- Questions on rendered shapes
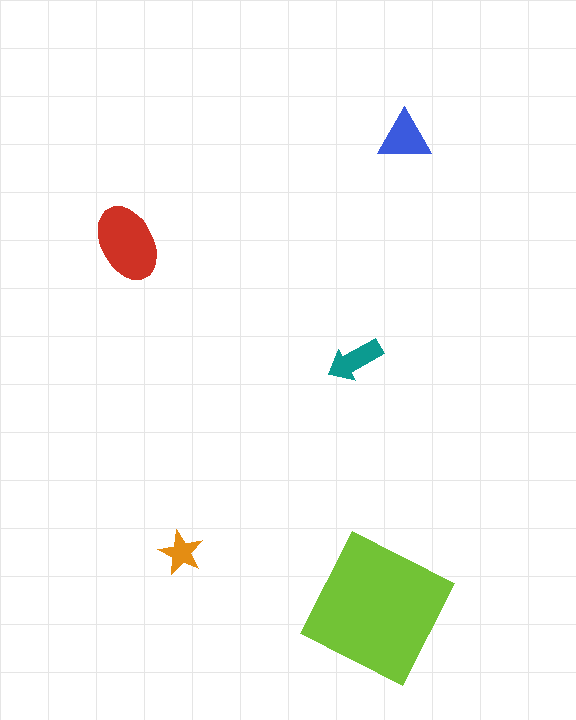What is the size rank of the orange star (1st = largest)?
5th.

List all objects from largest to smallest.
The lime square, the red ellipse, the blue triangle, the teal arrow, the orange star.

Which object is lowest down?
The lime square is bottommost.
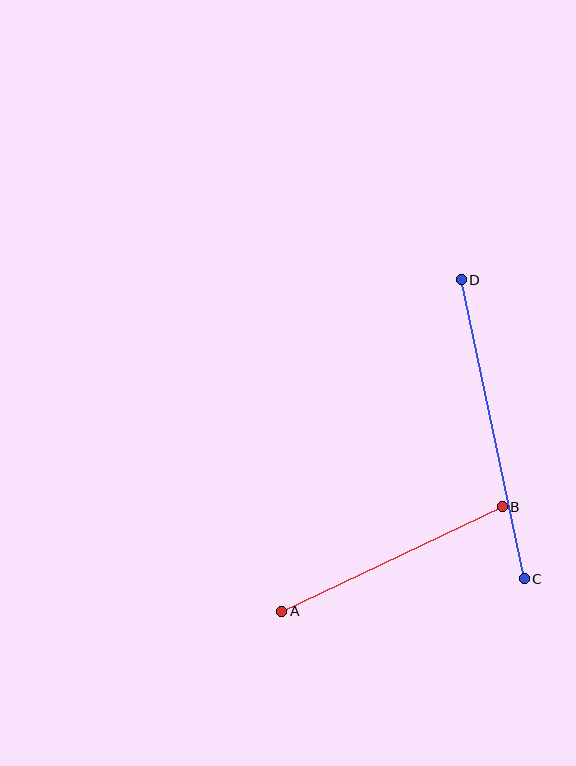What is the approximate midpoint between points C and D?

- Problem
Every line should be retyped exactly, with the pictures omitted.

- Complete output
What is the size rank of the orange star (1st = largest)?
5th.

List all objects from largest to smallest.
The lime square, the red ellipse, the blue triangle, the teal arrow, the orange star.

Which object is lowest down?
The lime square is bottommost.
What is the approximate midpoint between points C and D?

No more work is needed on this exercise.